> Exercise details
Write every entry out again exactly, please, and skip the pictures.

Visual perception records
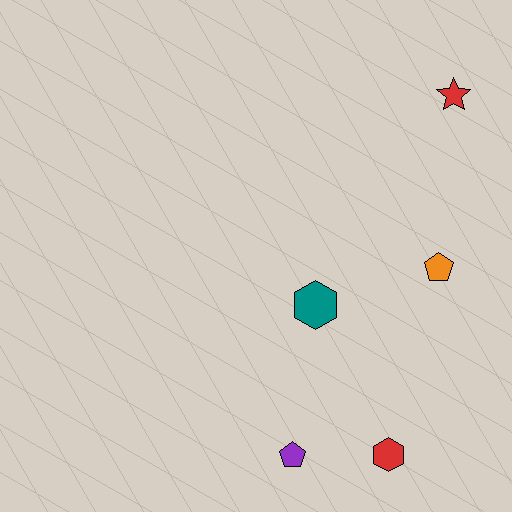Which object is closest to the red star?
The orange pentagon is closest to the red star.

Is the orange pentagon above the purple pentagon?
Yes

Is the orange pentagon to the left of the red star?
Yes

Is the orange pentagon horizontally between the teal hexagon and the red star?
Yes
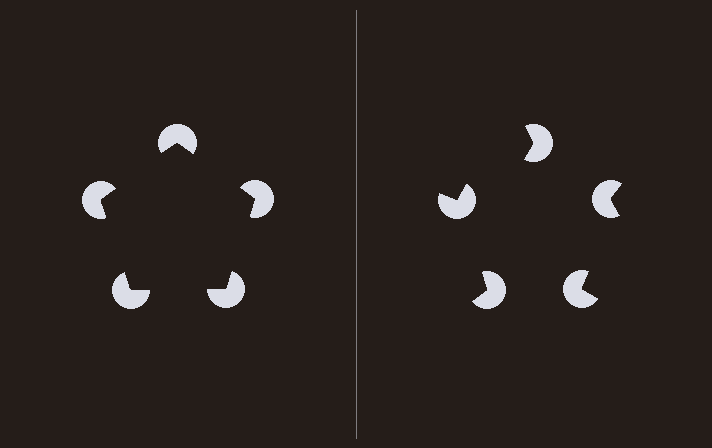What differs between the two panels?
The pac-man discs are positioned identically on both sides; only the wedge orientations differ. On the left they align to a pentagon; on the right they are misaligned.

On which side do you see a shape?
An illusory pentagon appears on the left side. On the right side the wedge cuts are rotated, so no coherent shape forms.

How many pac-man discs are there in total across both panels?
10 — 5 on each side.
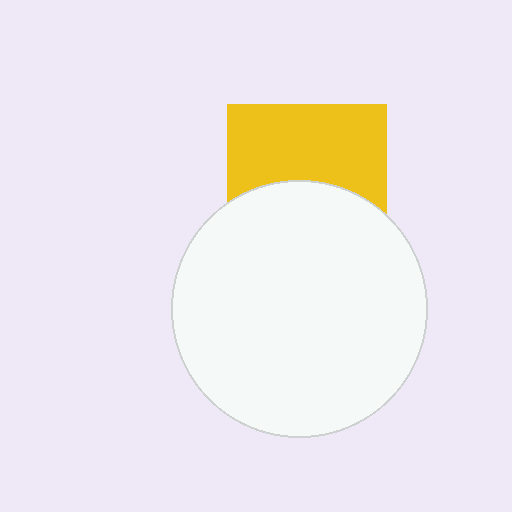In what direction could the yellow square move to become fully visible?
The yellow square could move up. That would shift it out from behind the white circle entirely.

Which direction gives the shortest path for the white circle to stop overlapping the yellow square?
Moving down gives the shortest separation.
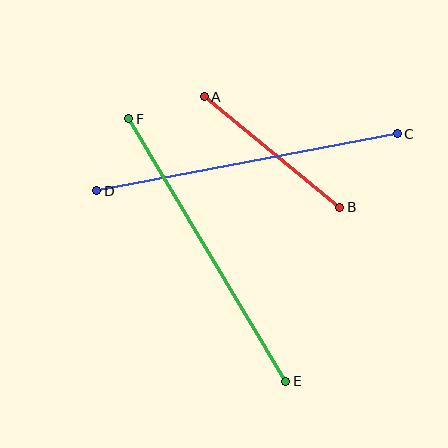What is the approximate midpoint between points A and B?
The midpoint is at approximately (272, 152) pixels.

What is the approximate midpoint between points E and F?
The midpoint is at approximately (207, 250) pixels.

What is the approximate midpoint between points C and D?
The midpoint is at approximately (247, 162) pixels.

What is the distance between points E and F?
The distance is approximately 306 pixels.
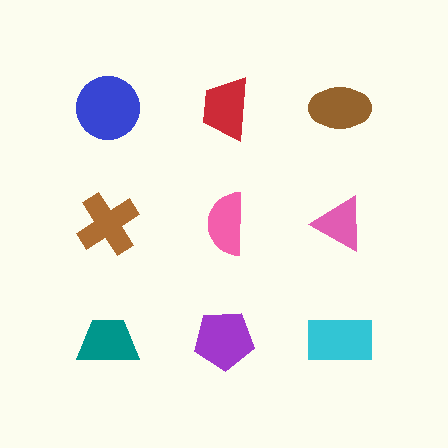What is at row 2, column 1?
A brown cross.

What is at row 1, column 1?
A blue circle.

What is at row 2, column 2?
A pink semicircle.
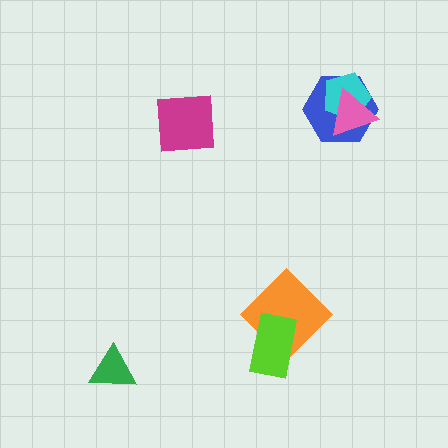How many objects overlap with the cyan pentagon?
2 objects overlap with the cyan pentagon.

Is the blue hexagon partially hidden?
Yes, it is partially covered by another shape.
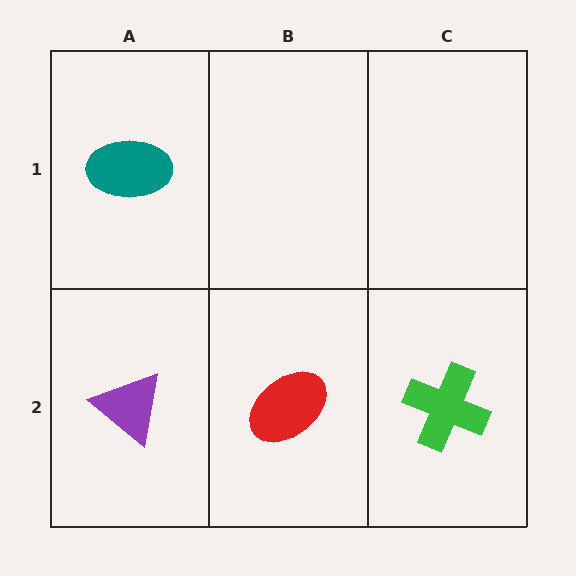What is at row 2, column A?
A purple triangle.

> Solution
Which object is closest to the red star?
The orange pentagon is closest to the red star.

Is the orange pentagon above the purple pentagon?
Yes

Is the orange pentagon to the left of the red star?
Yes

Is the orange pentagon horizontally between the teal hexagon and the red star?
Yes
What differs between the two panels?
The pac-man discs are positioned identically on both sides; only the wedge orientations differ. On the left they align to a pentagon; on the right they are misaligned.

On which side do you see a shape?
An illusory pentagon appears on the left side. On the right side the wedge cuts are rotated, so no coherent shape forms.

How many pac-man discs are there in total across both panels?
10 — 5 on each side.
In what direction could the yellow square move to become fully visible?
The yellow square could move up. That would shift it out from behind the white circle entirely.

Which direction gives the shortest path for the white circle to stop overlapping the yellow square?
Moving down gives the shortest separation.
What is the approximate midpoint between points A and B?
The midpoint is at approximately (272, 152) pixels.

What is the approximate midpoint between points E and F?
The midpoint is at approximately (207, 250) pixels.

What is the approximate midpoint between points C and D?
The midpoint is at approximately (247, 162) pixels.

What is the distance between points E and F?
The distance is approximately 306 pixels.
What is at row 2, column 1?
A brown cross.

What is at row 1, column 1?
A blue circle.

What is at row 2, column 2?
A pink semicircle.
How many objects overlap with the cyan pentagon?
2 objects overlap with the cyan pentagon.

Is the blue hexagon partially hidden?
Yes, it is partially covered by another shape.
What is at row 2, column A?
A purple triangle.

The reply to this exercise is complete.